• AIM OF THE EXERCISE:
In the records below, find each line containing the word "shown" and copy it.

Shape perception records
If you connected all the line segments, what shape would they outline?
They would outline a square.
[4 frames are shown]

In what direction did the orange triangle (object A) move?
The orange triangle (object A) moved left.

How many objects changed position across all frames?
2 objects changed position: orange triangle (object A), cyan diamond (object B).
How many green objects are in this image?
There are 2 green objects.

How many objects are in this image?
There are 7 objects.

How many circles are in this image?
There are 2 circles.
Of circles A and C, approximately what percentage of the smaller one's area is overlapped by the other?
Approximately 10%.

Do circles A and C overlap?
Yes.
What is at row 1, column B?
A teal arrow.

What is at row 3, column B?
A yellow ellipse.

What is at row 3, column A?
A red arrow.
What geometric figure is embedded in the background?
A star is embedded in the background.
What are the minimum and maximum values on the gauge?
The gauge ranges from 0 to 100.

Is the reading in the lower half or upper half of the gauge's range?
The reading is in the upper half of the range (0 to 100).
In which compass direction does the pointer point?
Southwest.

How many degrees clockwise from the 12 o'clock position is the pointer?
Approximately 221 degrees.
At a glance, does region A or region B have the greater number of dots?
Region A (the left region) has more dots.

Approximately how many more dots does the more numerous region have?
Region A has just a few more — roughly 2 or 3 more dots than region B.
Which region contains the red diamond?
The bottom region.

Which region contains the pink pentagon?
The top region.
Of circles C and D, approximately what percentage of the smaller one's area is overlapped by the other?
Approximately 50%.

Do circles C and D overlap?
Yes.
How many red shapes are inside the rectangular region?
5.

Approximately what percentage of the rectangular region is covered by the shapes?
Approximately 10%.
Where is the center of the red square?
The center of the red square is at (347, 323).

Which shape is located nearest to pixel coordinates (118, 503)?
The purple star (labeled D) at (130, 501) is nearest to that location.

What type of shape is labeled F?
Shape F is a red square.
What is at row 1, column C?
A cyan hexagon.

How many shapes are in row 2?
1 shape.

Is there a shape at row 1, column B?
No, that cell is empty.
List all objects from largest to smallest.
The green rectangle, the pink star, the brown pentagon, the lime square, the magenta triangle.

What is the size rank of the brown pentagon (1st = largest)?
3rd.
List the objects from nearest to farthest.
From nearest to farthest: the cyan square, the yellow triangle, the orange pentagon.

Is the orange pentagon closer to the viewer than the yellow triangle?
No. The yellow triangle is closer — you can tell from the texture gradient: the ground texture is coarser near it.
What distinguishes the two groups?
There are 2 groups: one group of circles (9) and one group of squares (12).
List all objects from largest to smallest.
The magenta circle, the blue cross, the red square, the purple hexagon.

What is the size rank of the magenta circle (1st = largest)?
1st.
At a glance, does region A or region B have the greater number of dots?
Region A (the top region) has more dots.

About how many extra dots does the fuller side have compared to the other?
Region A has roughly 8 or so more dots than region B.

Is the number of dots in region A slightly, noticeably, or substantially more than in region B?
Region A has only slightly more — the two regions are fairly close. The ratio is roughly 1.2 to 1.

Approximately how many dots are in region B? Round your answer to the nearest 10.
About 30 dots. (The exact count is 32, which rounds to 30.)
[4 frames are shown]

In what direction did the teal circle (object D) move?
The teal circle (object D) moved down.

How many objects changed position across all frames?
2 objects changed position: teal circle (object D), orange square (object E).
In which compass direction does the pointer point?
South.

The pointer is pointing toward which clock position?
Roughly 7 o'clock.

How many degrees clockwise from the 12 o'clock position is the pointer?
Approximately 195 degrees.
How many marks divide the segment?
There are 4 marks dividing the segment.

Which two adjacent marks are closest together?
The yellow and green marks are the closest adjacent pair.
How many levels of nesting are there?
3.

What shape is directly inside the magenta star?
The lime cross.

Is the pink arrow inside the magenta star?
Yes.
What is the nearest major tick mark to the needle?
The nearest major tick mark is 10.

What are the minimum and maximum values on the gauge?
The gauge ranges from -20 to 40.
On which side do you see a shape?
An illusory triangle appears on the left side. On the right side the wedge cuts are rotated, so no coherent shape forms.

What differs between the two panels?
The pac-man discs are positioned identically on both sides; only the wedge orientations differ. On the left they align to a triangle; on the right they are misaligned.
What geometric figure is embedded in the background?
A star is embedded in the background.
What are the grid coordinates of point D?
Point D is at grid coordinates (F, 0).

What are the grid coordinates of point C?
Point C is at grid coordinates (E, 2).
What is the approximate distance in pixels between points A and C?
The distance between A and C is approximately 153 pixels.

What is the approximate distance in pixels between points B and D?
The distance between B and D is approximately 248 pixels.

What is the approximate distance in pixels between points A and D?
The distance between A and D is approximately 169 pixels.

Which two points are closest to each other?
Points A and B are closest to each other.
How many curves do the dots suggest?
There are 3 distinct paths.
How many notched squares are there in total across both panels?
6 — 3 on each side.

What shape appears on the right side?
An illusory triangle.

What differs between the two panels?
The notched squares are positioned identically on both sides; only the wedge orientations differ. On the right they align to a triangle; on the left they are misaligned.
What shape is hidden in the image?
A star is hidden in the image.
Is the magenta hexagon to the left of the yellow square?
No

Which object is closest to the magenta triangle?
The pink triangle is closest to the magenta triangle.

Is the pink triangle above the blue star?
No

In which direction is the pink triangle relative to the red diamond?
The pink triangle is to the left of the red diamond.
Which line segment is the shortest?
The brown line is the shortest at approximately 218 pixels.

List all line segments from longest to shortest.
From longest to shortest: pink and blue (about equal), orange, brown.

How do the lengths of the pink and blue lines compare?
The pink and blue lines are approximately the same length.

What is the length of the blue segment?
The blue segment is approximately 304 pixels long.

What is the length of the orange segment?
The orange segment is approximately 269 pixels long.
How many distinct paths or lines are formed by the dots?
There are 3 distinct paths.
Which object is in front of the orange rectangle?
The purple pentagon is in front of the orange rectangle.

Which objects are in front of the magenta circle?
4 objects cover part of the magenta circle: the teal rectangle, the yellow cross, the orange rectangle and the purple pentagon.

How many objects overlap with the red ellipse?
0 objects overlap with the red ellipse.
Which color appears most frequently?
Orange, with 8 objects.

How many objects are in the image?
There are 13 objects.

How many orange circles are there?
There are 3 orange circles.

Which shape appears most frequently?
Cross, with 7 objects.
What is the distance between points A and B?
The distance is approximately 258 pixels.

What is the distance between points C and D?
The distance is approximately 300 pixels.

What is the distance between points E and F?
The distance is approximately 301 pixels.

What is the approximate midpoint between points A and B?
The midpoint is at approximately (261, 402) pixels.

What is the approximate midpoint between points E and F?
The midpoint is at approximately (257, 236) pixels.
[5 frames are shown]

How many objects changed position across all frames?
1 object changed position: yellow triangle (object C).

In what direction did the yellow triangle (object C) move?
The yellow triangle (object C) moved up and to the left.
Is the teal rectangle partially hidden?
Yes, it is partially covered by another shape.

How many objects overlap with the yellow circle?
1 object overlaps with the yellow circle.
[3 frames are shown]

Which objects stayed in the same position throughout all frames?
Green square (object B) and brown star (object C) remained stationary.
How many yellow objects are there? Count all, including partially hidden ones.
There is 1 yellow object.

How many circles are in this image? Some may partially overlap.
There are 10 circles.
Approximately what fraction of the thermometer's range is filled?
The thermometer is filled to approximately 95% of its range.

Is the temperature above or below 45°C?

• TASK ANSWER:
[4 frames are shown]
[4 frames are shown]
[5 frames are shown]
[3 frames are shown]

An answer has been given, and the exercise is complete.